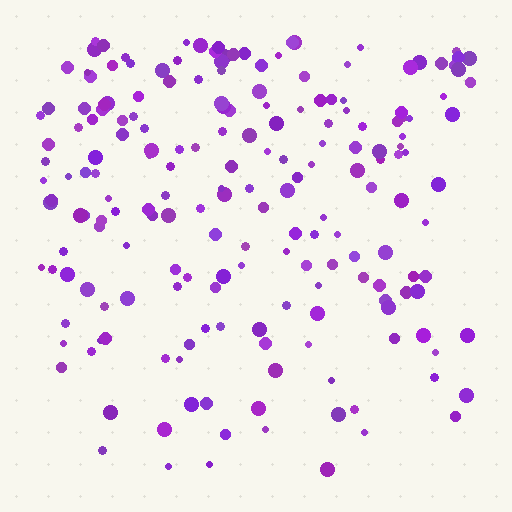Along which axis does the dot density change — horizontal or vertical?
Vertical.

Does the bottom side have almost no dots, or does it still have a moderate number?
Still a moderate number, just noticeably fewer than the top.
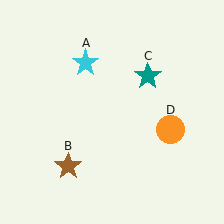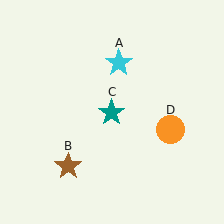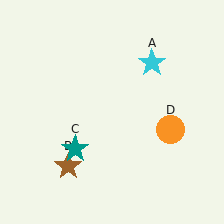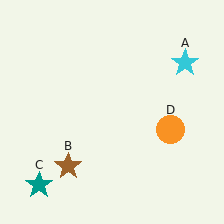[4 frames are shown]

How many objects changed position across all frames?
2 objects changed position: cyan star (object A), teal star (object C).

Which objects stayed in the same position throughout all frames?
Brown star (object B) and orange circle (object D) remained stationary.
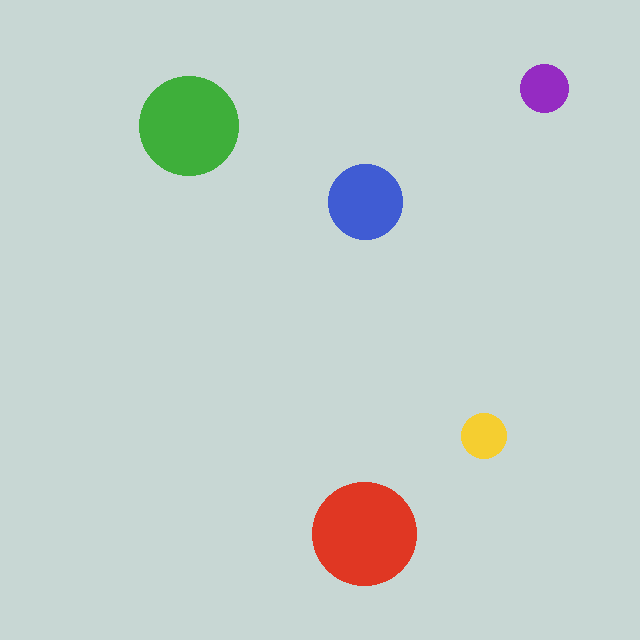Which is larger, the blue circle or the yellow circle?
The blue one.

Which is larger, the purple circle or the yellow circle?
The purple one.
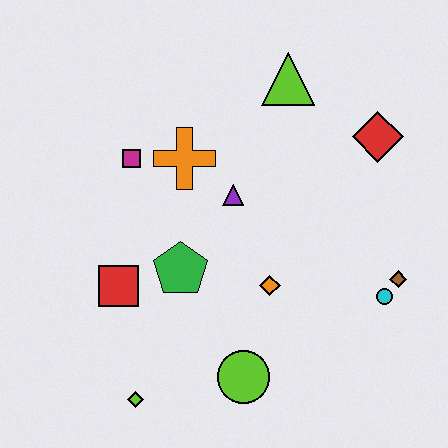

Given exercise:
Print exactly the lines from the line with "Which objects stayed" through the end of the data, both ends included, and print no pictures.

Written response:
Which objects stayed in the same position throughout all frames?
Brown star (object B) and orange circle (object D) remained stationary.
Which is larger, the blue circle or the yellow circle?
The blue one.

Which is larger, the purple circle or the yellow circle?
The purple one.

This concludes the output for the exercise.